To be done —
Nothing outside the lines from the one containing "What are the grid coordinates of point D?" through the one containing "What are the grid coordinates of point C?" should be copied, and no pictures either. Copy those lines exactly.
::: Data for the task
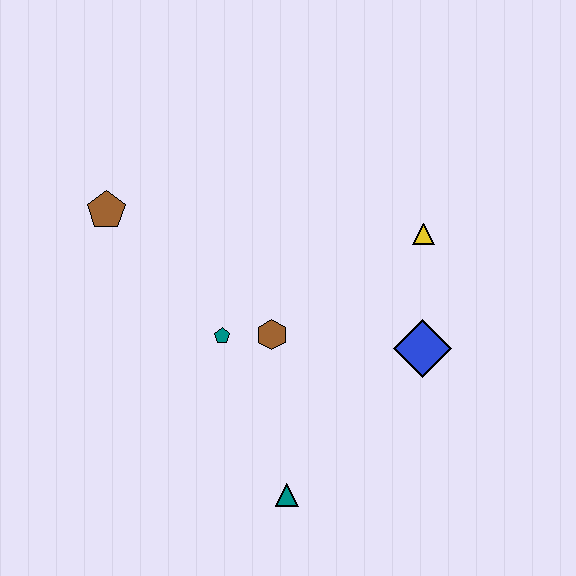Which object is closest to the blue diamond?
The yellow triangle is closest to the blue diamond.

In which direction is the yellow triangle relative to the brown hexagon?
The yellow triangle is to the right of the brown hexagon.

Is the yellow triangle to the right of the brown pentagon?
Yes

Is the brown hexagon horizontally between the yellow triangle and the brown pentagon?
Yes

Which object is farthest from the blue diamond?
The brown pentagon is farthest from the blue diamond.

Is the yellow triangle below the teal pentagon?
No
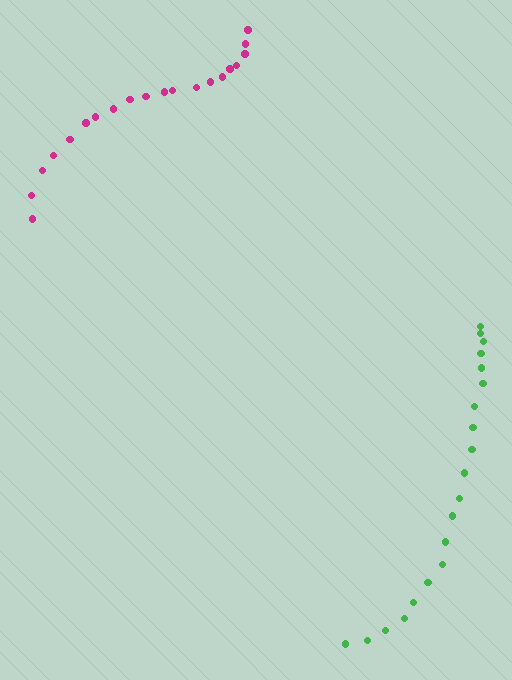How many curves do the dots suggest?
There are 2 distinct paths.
::::::
::: Data for the task
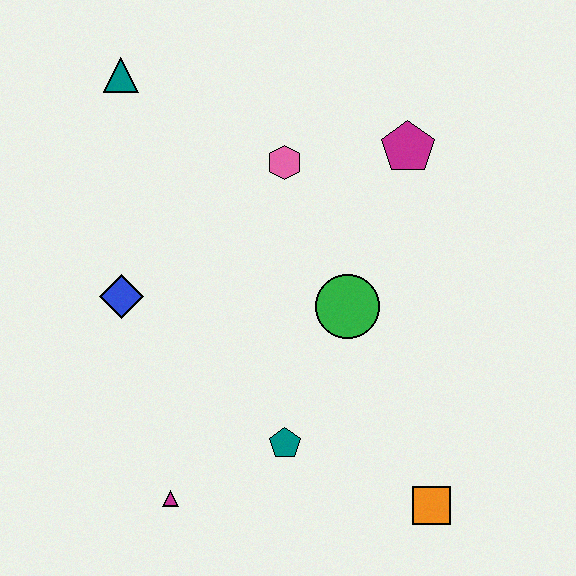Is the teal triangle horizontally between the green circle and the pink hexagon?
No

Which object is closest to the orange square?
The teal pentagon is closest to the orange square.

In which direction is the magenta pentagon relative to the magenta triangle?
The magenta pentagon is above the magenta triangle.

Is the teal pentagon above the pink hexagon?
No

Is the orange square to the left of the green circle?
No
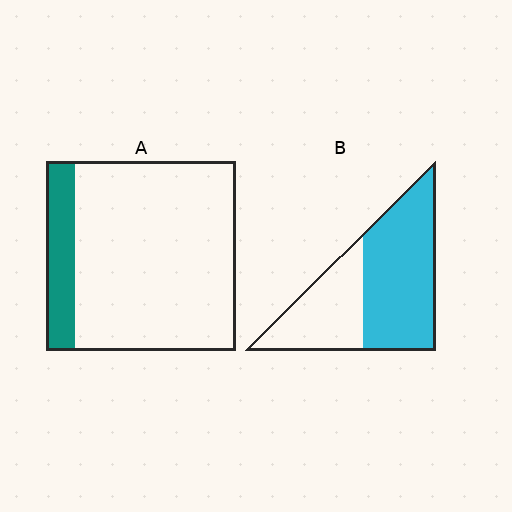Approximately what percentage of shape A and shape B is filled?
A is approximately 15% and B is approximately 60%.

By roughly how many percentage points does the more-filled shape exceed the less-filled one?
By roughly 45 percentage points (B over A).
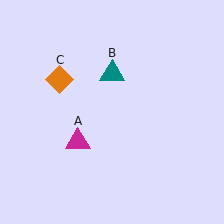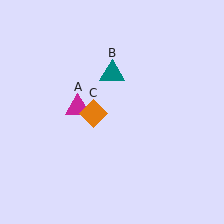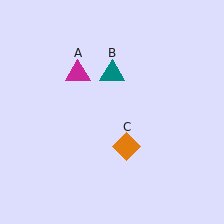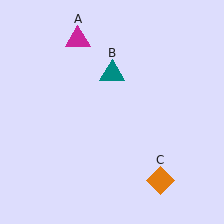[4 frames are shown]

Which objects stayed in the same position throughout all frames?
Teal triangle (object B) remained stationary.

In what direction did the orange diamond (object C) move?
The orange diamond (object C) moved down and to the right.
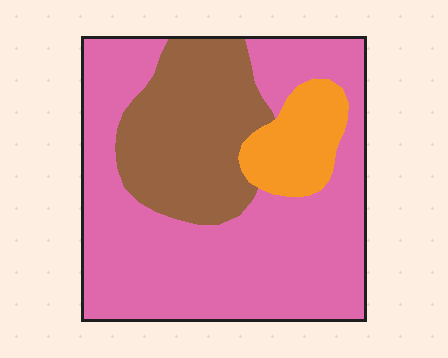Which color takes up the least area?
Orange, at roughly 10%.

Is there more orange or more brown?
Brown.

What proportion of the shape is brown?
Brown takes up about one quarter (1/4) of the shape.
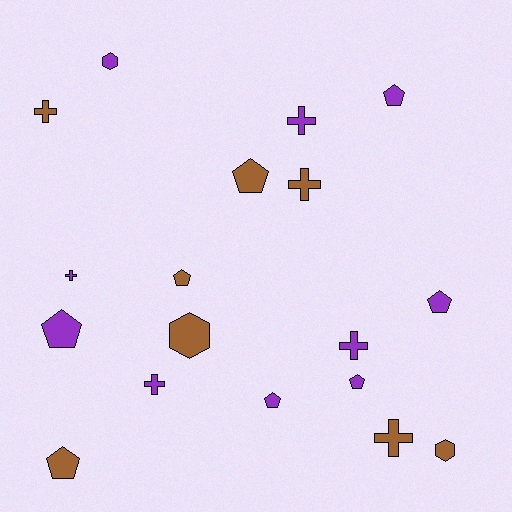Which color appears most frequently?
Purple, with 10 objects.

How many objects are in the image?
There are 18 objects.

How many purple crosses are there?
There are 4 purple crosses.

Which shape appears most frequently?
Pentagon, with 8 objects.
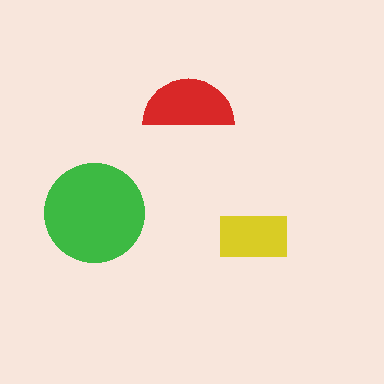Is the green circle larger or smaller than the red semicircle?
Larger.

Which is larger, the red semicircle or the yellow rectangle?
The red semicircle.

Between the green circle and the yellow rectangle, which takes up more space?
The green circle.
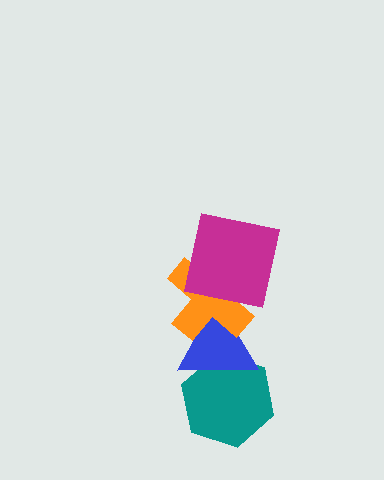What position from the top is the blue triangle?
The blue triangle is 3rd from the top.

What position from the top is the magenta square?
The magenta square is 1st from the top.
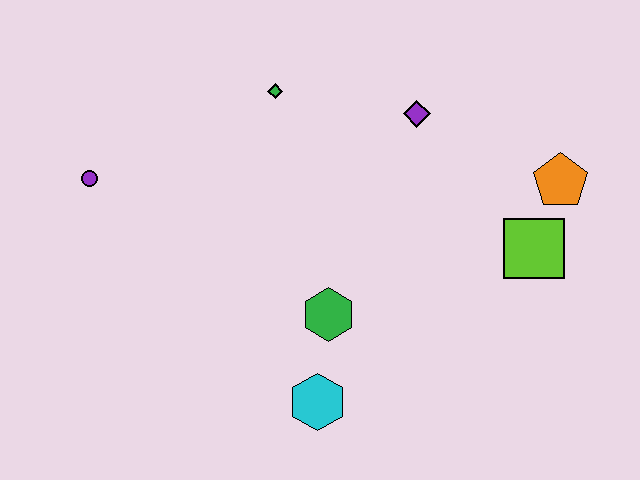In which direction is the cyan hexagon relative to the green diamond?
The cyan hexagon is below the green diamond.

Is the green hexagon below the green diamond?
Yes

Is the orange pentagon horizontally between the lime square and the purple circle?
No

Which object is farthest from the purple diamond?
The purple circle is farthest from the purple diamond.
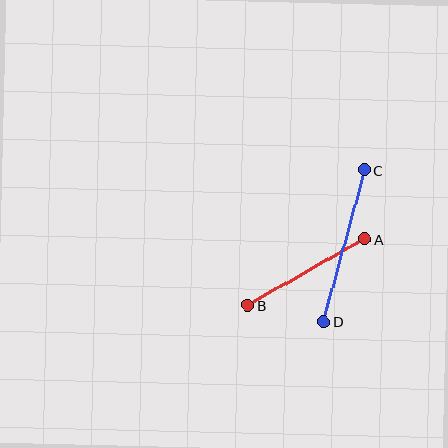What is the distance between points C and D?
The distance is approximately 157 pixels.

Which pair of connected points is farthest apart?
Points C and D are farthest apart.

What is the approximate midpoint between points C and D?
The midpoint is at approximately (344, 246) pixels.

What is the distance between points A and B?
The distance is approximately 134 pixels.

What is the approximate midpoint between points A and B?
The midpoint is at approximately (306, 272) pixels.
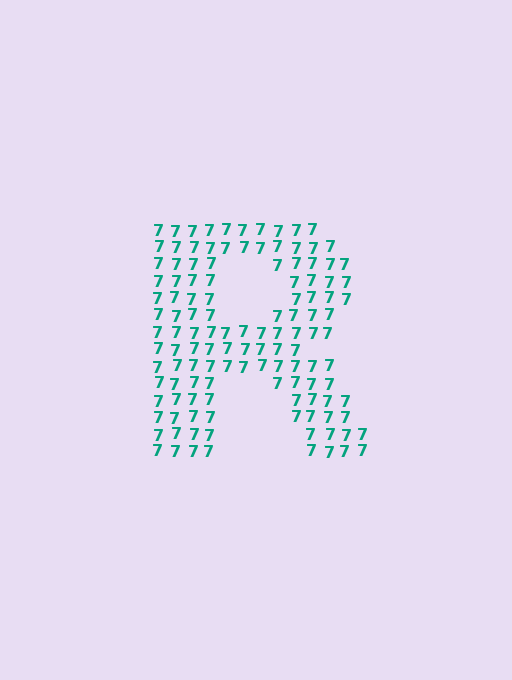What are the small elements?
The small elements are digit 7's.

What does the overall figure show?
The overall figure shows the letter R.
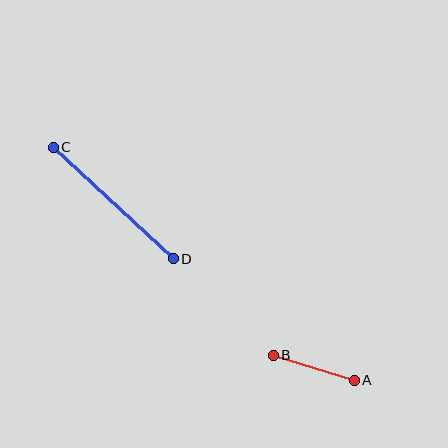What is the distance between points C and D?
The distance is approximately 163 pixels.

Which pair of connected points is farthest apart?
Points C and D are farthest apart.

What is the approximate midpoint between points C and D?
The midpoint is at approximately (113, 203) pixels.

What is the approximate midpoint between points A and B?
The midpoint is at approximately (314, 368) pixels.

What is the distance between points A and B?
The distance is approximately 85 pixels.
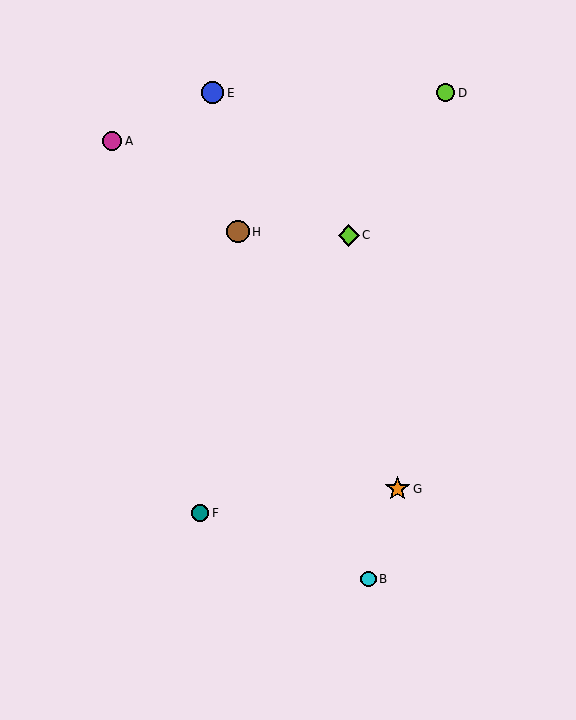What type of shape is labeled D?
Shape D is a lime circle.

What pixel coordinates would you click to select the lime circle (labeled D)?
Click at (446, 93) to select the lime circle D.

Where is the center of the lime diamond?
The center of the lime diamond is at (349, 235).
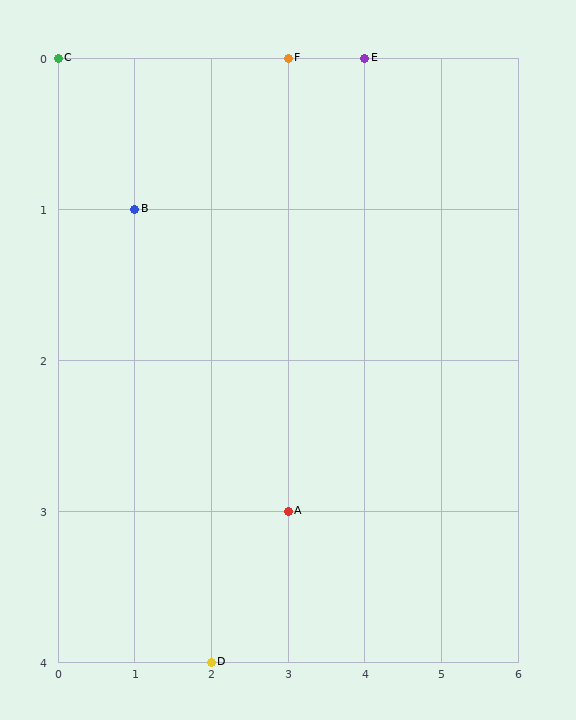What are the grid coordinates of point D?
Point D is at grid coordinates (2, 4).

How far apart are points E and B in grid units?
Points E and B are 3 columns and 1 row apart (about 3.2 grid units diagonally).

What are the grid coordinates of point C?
::::::
Result of the task —
What are the grid coordinates of point D?
Point D is at grid coordinates (2, 4).

How far apart are points E and B in grid units?
Points E and B are 3 columns and 1 row apart (about 3.2 grid units diagonally).

What are the grid coordinates of point C?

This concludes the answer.